WHAT IS NEEDED
Set the listing down unchanged, minus every embedded image.

>> start

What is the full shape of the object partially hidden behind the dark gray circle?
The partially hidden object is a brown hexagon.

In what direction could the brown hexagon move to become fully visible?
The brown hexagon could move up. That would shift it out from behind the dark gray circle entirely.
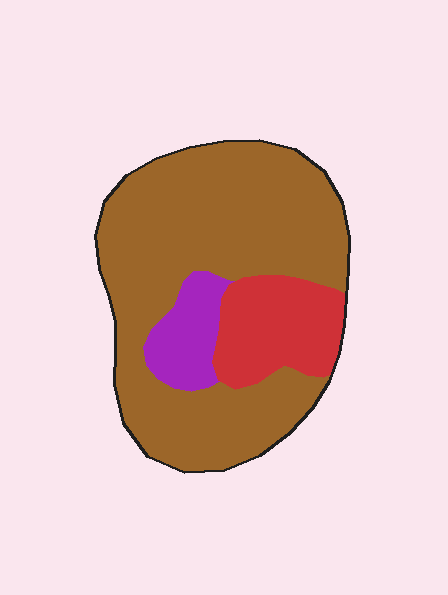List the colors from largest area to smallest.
From largest to smallest: brown, red, purple.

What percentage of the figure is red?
Red covers about 20% of the figure.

>> end

TASK RESPONSE
What is the full shape of the object partially hidden behind the dark gray circle?
The partially hidden object is a brown hexagon.

In what direction could the brown hexagon move to become fully visible?
The brown hexagon could move up. That would shift it out from behind the dark gray circle entirely.
List the colors from largest area to smallest.
From largest to smallest: brown, red, purple.

What percentage of the figure is red?
Red covers about 20% of the figure.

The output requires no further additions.